-- Begin --

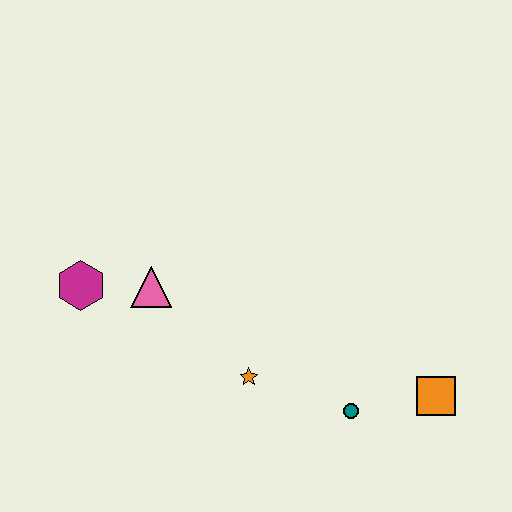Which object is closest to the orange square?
The teal circle is closest to the orange square.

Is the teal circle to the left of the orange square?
Yes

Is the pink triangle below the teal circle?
No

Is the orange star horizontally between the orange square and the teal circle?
No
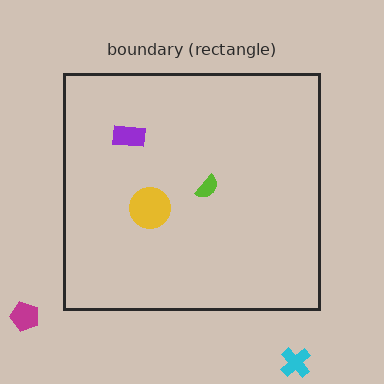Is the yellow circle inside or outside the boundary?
Inside.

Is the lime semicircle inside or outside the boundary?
Inside.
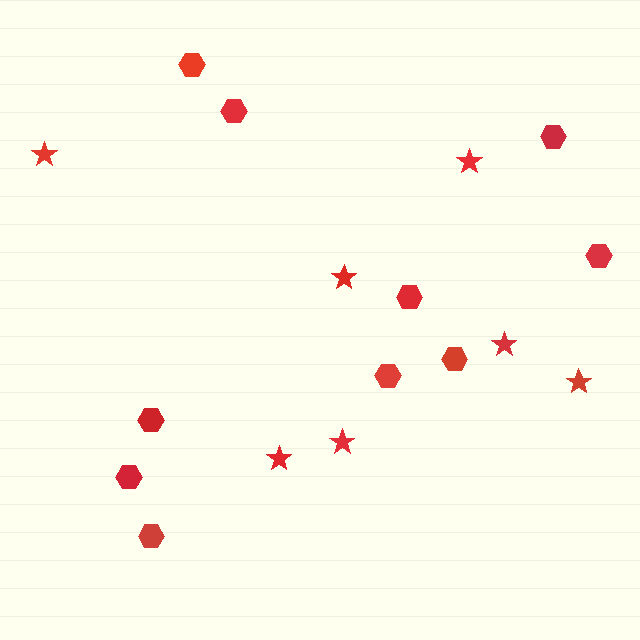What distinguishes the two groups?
There are 2 groups: one group of stars (7) and one group of hexagons (10).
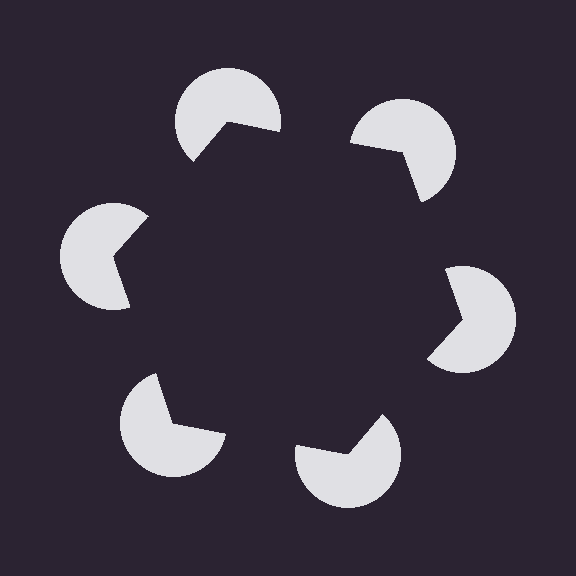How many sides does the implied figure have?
6 sides.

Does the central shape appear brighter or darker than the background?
It typically appears slightly darker than the background, even though no actual brightness change is drawn.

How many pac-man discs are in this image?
There are 6 — one at each vertex of the illusory hexagon.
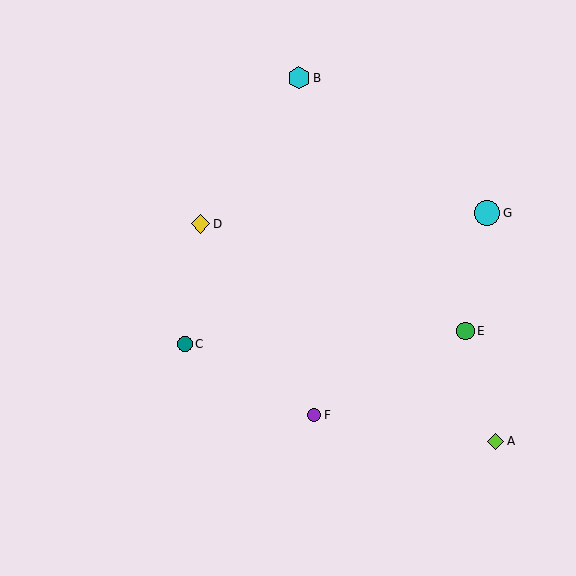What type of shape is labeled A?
Shape A is a lime diamond.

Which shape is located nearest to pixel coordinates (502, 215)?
The cyan circle (labeled G) at (487, 213) is nearest to that location.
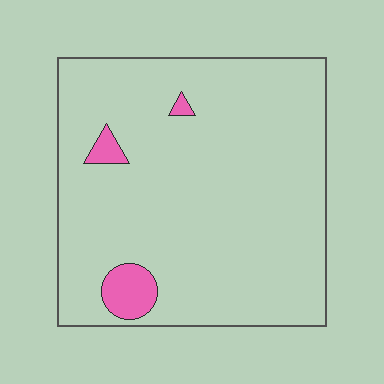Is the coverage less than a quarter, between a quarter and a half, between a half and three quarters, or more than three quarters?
Less than a quarter.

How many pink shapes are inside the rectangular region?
3.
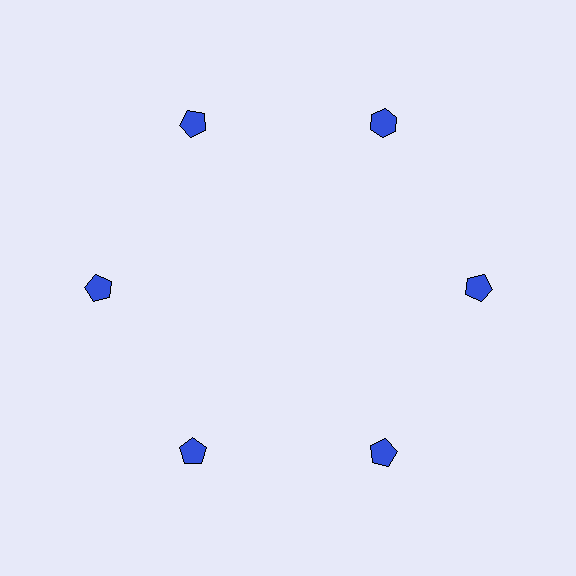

-- End --

_Task goal_. Each record should be quoted exactly, with the images omitted.

_Answer to the task_.
Which object is closest to the orange square?
The teal circle is closest to the orange square.

Is the teal circle to the left of the orange square?
Yes

Is the pink triangle below the teal circle?
No

Is the orange star horizontally between the orange square and the teal circle?
No
Is the yellow circle inside or outside the boundary?
Inside.

Is the lime semicircle inside or outside the boundary?
Inside.
What distinguishes the two groups?
There are 2 groups: one group of stars (7) and one group of hexagons (10).
How many sides does the implied figure have?
6 sides.

Does the central shape appear brighter or darker than the background?
It typically appears slightly darker than the background, even though no actual brightness change is drawn.

How many pac-man discs are in this image?
There are 6 — one at each vertex of the illusory hexagon.
What type of shape is labeled A?
Shape A is a lime diamond.

Which shape is located nearest to pixel coordinates (502, 215)?
The cyan circle (labeled G) at (487, 213) is nearest to that location.
Is the coverage less than a quarter, between a quarter and a half, between a half and three quarters, or more than three quarters?
Less than a quarter.

How many pink shapes are inside the rectangular region?
3.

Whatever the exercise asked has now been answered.